INSTRUCTIONS TO FOLLOW - If a line in the listing includes the word "shown", copy it out.

>>>

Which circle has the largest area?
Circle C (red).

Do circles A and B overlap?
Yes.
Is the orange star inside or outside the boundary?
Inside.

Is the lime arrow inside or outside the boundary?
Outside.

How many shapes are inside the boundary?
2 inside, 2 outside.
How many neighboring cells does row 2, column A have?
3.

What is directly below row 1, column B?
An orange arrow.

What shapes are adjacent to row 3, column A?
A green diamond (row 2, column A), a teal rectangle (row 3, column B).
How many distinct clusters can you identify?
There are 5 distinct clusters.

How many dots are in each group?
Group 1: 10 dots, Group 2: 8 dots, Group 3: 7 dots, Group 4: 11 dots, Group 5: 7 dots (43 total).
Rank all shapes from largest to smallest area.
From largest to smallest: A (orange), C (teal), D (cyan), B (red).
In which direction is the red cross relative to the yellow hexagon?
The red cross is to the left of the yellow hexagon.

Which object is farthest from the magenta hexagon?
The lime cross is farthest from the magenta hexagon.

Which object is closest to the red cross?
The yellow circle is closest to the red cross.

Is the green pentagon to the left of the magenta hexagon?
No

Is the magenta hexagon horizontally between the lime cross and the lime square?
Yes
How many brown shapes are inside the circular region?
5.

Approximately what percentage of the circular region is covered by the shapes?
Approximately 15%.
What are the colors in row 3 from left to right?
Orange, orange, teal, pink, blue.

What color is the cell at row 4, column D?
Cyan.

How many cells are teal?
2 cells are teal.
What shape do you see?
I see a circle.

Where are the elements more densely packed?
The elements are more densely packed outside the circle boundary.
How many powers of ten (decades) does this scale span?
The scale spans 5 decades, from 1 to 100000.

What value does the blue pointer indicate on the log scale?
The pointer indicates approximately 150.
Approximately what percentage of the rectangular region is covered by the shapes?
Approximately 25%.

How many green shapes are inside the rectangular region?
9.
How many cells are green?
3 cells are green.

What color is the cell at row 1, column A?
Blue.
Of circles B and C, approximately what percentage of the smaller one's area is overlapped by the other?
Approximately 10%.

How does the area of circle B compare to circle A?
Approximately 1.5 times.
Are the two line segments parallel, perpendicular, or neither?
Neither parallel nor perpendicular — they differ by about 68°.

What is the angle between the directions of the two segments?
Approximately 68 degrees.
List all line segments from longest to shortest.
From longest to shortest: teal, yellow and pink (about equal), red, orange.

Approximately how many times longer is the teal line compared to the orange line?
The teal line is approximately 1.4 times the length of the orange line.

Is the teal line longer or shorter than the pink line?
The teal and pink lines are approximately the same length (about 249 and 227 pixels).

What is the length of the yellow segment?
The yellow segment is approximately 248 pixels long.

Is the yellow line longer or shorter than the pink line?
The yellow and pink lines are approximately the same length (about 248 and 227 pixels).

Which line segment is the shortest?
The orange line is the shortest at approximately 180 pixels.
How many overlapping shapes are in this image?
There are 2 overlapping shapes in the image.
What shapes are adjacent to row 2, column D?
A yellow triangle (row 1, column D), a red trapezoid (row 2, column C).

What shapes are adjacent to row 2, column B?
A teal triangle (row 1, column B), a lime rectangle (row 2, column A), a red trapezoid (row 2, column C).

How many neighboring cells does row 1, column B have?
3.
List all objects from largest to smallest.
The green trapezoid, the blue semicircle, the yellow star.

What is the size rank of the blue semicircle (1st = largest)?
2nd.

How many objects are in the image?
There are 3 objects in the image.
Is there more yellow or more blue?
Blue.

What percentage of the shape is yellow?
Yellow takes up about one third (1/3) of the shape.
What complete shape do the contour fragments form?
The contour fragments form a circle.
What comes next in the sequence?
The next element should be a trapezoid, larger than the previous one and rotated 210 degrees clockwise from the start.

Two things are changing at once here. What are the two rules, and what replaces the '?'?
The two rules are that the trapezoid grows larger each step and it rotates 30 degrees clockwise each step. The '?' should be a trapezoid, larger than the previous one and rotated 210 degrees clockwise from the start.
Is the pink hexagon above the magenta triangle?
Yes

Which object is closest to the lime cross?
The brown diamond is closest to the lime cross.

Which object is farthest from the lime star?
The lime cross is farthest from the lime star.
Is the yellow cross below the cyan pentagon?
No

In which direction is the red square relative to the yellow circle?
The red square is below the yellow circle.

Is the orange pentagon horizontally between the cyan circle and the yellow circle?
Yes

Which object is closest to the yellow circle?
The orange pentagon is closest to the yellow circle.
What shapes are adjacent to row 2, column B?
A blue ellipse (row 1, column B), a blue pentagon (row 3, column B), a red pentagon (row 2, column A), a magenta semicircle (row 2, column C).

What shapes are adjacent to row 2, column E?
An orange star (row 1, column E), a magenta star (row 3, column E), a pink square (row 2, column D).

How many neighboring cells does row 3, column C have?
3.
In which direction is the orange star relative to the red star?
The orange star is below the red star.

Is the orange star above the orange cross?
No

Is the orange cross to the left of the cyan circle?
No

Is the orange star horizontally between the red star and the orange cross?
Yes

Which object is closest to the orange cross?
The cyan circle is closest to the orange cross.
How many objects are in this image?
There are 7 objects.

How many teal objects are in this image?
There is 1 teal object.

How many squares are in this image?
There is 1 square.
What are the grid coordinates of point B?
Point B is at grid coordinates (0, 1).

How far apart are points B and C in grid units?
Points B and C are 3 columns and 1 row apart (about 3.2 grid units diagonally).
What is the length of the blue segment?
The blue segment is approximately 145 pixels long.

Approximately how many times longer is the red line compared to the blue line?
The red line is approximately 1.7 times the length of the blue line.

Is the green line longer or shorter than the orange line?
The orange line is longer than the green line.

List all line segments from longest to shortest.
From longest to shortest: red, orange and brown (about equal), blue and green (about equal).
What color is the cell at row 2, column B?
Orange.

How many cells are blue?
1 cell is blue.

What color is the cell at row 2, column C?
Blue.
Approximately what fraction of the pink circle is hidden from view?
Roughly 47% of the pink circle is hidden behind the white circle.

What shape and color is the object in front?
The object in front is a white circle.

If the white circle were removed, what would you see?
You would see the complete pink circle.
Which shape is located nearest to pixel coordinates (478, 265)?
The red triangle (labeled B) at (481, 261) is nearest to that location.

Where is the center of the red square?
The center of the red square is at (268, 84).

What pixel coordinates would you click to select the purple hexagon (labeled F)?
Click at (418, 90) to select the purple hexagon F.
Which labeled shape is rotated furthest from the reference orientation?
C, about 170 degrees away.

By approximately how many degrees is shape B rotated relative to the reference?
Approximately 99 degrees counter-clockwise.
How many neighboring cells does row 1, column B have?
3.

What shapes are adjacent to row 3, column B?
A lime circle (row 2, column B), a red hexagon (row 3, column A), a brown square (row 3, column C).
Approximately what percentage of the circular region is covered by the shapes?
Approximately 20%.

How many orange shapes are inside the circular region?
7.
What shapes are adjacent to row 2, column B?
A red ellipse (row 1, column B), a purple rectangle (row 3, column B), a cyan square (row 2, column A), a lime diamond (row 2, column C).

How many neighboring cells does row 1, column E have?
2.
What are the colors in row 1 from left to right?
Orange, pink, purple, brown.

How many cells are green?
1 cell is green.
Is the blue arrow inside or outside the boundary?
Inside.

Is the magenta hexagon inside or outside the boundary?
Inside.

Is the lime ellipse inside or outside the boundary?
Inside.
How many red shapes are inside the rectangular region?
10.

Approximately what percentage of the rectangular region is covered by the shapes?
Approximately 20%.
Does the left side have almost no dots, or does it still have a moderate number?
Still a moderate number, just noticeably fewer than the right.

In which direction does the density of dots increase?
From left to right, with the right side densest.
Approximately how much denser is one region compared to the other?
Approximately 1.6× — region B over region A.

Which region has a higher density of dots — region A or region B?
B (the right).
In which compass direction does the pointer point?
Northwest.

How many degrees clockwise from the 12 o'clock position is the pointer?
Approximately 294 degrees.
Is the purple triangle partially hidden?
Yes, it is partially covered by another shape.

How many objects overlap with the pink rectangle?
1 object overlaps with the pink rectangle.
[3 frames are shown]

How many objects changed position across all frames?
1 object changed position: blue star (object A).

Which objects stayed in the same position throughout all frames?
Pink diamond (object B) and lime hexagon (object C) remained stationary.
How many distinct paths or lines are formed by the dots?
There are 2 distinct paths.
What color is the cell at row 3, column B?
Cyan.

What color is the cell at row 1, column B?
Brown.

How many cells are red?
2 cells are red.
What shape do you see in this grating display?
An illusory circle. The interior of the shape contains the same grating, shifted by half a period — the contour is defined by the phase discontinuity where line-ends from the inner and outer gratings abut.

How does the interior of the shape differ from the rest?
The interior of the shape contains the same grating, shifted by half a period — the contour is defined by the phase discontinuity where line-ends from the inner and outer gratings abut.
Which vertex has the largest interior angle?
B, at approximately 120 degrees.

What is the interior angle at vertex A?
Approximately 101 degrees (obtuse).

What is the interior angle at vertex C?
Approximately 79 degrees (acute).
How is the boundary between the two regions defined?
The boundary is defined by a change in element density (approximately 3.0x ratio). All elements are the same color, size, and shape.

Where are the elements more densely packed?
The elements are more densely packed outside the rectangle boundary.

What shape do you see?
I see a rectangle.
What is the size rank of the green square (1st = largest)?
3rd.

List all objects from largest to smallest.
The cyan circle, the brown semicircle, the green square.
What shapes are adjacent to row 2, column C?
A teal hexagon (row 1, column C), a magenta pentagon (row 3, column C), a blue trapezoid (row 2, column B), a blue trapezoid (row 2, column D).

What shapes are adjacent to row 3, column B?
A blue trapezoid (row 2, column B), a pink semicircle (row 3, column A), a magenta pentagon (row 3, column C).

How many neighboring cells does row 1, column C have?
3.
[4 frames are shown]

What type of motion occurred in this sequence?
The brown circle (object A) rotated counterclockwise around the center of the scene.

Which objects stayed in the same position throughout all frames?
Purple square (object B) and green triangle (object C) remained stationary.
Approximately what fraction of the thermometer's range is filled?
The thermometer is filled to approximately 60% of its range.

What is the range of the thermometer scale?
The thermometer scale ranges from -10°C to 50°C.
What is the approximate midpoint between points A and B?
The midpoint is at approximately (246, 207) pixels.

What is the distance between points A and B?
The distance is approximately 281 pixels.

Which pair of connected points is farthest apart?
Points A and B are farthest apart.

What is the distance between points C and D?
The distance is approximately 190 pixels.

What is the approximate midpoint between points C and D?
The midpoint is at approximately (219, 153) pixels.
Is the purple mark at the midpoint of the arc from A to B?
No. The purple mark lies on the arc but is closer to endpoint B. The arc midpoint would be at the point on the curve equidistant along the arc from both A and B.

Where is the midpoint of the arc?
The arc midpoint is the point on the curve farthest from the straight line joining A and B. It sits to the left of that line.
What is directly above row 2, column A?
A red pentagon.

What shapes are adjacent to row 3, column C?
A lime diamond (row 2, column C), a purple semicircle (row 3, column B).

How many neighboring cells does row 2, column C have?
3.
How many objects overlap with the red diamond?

<<<

RESPONSE FOR THIS EXERCISE -
[3 frames are shown]
[4 frames are shown]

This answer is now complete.